(Entries on basic geometric figures)
###

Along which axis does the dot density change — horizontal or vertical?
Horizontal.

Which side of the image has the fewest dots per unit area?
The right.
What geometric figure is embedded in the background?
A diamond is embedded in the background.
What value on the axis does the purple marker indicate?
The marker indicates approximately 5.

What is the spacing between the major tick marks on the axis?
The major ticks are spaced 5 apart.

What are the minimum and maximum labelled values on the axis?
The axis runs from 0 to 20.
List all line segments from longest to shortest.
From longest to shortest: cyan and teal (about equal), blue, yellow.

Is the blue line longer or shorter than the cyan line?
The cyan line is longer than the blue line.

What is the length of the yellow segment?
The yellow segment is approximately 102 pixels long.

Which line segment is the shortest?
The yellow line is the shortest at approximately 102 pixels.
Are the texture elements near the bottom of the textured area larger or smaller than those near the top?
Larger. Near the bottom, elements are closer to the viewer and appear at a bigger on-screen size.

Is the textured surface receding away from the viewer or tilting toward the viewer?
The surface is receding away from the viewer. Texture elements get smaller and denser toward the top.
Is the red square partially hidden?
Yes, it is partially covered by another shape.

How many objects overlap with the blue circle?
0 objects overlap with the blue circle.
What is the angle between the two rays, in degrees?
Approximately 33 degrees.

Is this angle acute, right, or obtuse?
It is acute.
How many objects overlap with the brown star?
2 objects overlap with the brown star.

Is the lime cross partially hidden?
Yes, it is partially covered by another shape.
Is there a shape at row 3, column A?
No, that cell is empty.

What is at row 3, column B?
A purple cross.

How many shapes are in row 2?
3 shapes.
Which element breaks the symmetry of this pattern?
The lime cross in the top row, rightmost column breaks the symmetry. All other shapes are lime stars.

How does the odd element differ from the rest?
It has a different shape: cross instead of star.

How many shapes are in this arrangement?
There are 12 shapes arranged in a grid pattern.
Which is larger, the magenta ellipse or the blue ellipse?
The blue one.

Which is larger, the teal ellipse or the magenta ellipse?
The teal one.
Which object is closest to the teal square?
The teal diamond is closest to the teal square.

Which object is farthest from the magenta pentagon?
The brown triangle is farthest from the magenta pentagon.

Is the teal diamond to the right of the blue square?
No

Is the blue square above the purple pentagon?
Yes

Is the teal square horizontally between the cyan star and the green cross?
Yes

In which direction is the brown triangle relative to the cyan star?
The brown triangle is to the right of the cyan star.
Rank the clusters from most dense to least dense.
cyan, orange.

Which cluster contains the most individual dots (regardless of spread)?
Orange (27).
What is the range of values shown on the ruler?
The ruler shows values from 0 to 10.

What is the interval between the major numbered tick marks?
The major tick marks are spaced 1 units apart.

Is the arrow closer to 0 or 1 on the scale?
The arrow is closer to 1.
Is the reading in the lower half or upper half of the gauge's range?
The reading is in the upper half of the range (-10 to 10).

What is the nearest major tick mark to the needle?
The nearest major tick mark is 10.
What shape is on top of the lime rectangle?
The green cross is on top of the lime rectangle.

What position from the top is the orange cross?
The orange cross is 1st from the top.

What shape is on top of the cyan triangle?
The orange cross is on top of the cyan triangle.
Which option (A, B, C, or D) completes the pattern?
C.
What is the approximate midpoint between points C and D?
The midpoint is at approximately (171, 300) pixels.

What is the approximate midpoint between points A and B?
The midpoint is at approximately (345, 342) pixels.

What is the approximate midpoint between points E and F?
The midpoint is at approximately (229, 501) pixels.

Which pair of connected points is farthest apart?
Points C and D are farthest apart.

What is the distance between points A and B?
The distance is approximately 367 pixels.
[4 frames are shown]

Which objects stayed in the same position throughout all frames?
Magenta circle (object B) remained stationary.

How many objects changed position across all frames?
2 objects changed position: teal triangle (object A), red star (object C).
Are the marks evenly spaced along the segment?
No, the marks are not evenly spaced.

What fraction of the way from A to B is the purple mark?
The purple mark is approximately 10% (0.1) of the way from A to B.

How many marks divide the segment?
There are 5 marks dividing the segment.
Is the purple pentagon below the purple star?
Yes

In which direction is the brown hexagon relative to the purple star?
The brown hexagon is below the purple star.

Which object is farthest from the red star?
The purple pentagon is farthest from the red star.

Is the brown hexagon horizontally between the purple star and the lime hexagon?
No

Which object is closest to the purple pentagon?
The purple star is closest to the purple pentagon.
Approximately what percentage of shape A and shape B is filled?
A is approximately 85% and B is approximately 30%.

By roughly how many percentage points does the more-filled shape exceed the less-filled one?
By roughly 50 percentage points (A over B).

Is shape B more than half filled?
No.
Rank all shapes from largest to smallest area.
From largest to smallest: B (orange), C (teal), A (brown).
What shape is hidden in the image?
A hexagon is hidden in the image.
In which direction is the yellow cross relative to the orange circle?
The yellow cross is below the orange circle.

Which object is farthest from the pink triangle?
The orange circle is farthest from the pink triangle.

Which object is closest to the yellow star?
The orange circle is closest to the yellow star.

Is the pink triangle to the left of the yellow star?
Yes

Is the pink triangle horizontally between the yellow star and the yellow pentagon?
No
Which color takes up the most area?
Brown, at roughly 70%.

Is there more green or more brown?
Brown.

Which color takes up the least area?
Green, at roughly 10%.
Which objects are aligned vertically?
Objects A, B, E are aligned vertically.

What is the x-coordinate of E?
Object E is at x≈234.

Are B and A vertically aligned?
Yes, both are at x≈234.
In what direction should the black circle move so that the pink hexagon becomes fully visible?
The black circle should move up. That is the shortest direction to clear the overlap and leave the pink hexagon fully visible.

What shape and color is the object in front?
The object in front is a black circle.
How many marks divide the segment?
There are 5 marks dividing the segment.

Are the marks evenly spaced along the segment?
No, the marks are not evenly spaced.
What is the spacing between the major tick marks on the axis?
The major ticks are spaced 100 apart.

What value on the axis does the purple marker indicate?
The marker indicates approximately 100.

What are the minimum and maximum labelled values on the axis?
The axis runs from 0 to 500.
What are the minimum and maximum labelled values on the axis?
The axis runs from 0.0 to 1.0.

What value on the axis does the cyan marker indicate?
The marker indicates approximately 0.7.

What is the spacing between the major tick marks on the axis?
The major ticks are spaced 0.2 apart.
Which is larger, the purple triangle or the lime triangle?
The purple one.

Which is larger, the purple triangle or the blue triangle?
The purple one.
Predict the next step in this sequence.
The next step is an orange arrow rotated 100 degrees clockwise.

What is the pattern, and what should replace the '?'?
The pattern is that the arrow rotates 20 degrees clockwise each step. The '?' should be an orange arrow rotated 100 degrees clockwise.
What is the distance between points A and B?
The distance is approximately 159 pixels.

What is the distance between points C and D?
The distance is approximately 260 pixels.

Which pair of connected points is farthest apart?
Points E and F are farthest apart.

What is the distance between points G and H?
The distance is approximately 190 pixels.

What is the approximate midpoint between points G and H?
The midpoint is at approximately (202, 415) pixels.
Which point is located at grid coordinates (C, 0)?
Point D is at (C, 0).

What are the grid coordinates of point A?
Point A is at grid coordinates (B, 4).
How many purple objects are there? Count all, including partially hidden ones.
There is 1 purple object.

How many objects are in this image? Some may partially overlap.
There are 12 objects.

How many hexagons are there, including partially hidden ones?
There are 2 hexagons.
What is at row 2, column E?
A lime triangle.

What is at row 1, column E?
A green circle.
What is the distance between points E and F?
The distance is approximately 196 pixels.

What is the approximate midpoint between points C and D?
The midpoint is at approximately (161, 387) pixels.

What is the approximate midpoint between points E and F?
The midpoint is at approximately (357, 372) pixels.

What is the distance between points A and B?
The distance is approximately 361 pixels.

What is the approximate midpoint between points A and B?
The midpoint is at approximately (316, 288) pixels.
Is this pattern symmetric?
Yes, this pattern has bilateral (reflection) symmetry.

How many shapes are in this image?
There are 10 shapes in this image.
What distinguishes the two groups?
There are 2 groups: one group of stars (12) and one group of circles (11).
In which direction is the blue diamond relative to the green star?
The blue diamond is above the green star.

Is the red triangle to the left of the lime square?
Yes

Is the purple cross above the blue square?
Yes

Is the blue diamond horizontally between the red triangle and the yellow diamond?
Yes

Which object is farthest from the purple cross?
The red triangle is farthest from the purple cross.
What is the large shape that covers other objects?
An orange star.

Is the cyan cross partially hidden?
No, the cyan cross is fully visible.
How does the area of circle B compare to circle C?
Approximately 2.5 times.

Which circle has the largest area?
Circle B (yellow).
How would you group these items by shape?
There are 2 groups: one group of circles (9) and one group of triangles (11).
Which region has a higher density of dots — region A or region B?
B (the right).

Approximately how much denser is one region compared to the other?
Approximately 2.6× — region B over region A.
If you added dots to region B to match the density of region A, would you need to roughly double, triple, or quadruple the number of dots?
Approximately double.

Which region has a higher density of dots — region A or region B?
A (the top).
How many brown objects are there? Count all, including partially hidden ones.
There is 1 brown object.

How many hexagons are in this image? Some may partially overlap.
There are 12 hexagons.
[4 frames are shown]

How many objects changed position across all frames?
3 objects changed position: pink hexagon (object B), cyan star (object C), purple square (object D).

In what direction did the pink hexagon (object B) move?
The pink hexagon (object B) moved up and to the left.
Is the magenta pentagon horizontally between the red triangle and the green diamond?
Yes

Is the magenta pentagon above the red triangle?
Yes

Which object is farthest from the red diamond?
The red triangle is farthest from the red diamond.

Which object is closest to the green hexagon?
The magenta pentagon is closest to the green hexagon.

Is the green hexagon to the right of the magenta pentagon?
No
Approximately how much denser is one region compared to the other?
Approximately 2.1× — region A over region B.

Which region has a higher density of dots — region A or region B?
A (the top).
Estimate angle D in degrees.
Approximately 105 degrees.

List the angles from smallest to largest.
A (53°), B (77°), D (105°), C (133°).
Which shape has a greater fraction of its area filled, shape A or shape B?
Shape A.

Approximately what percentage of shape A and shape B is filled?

###

◆ THE TASK: Repeat word for word each line from the one with "Estimate angle D in degrees." to the end of the records above, inclusive.

◆ COMPLETED TASK:
Estimate angle D in degrees.
Approximately 105 degrees.

List the angles from smallest to largest.
A (53°), B (77°), D (105°), C (133°).
Which shape has a greater fraction of its area filled, shape A or shape B?
Shape A.

Approximately what percentage of shape A and shape B is filled?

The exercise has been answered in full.